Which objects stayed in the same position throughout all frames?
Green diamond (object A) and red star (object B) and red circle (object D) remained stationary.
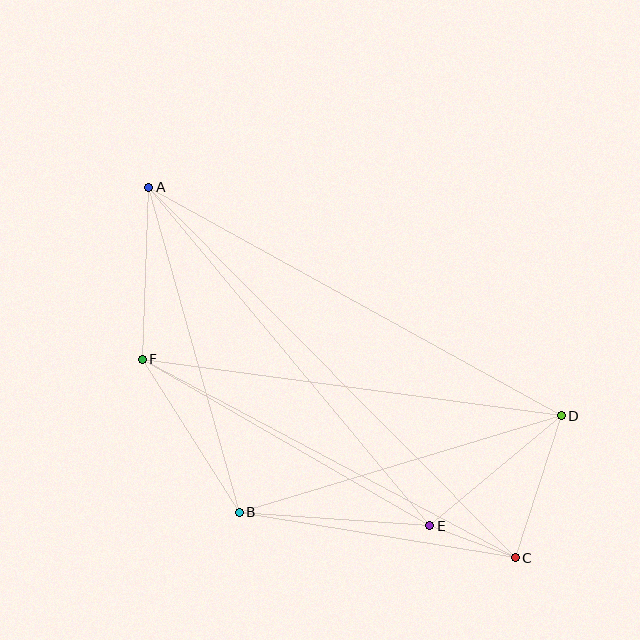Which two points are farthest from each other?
Points A and C are farthest from each other.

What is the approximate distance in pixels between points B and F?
The distance between B and F is approximately 181 pixels.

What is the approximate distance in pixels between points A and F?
The distance between A and F is approximately 172 pixels.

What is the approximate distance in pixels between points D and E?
The distance between D and E is approximately 172 pixels.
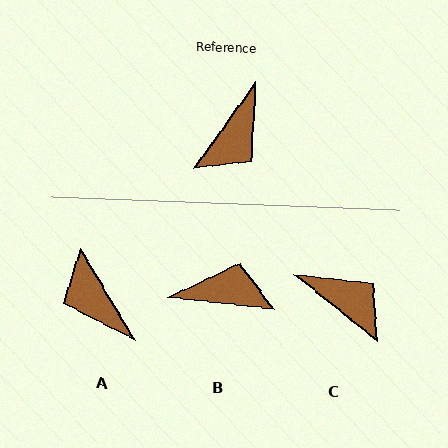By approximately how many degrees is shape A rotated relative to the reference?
Approximately 114 degrees clockwise.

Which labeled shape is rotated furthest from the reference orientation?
B, about 119 degrees away.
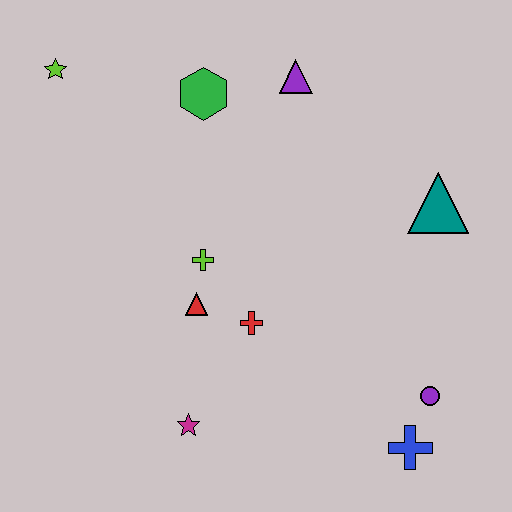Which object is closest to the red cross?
The red triangle is closest to the red cross.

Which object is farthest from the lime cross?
The blue cross is farthest from the lime cross.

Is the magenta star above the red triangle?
No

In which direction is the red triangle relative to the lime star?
The red triangle is below the lime star.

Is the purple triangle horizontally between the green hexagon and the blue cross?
Yes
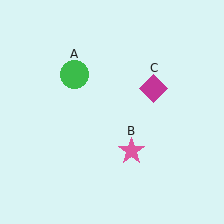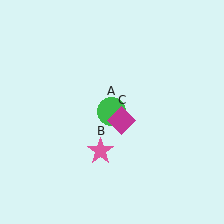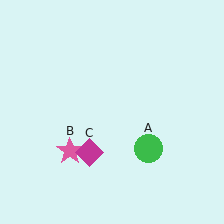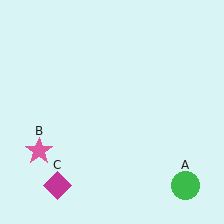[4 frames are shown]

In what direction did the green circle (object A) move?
The green circle (object A) moved down and to the right.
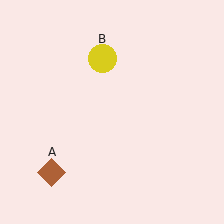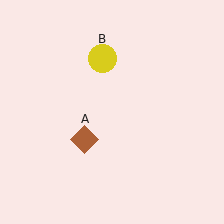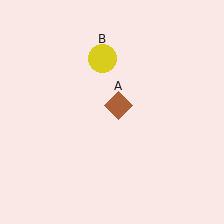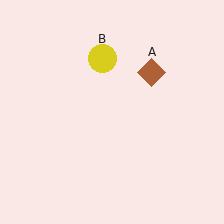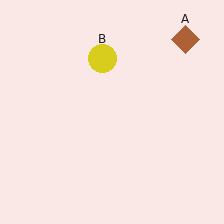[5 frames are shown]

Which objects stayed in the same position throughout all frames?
Yellow circle (object B) remained stationary.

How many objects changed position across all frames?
1 object changed position: brown diamond (object A).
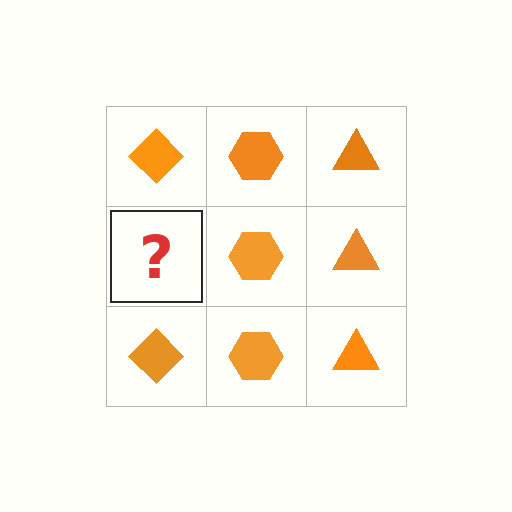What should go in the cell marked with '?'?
The missing cell should contain an orange diamond.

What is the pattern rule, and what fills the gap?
The rule is that each column has a consistent shape. The gap should be filled with an orange diamond.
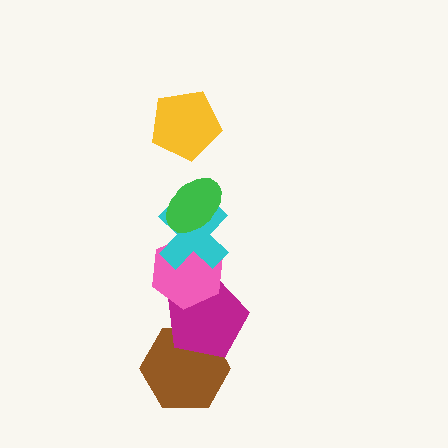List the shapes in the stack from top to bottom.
From top to bottom: the yellow pentagon, the green ellipse, the cyan cross, the pink hexagon, the magenta pentagon, the brown hexagon.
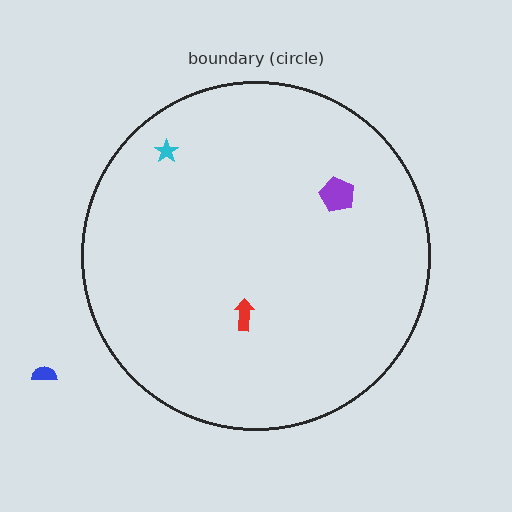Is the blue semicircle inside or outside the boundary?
Outside.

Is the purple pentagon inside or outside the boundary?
Inside.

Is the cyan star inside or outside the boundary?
Inside.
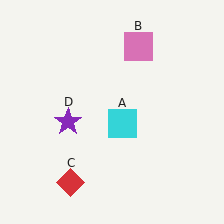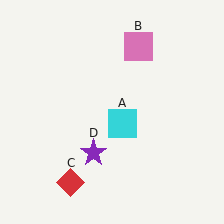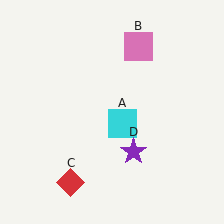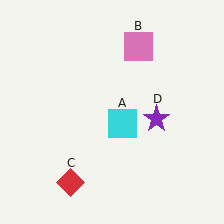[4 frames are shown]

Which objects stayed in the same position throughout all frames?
Cyan square (object A) and pink square (object B) and red diamond (object C) remained stationary.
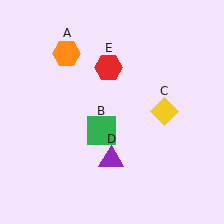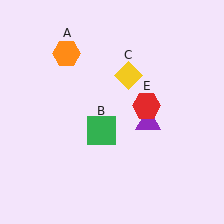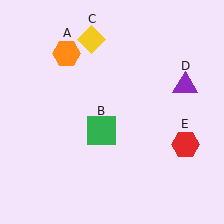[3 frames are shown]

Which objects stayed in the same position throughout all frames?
Orange hexagon (object A) and green square (object B) remained stationary.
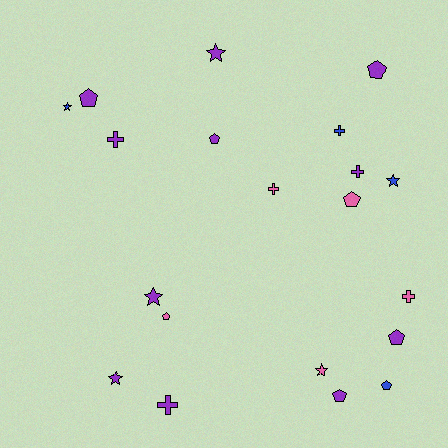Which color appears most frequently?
Purple, with 11 objects.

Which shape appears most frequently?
Pentagon, with 8 objects.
——
▶ [Instruction]: Set down exactly the lines above, from the line containing "Which labeled shape" through the line containing "[5 frames are shown]". Skip the pictures.

▶ [Task answer]:
Which labeled shape is rotated furthest from the reference orientation?
B, about 119 degrees away.
Which object is closest to the red cross?
The red triangle is closest to the red cross.

Which object is farthest from the lime cross?
The blue cross is farthest from the lime cross.

Is the magenta star above the red triangle?
No

In which direction is the red triangle relative to the lime star?
The red triangle is below the lime star.

Is the purple triangle horizontally between the green hexagon and the blue cross?
Yes
[4 frames are shown]

In what direction did the green circle (object A) move?
The green circle (object A) moved down and to the right.
[5 frames are shown]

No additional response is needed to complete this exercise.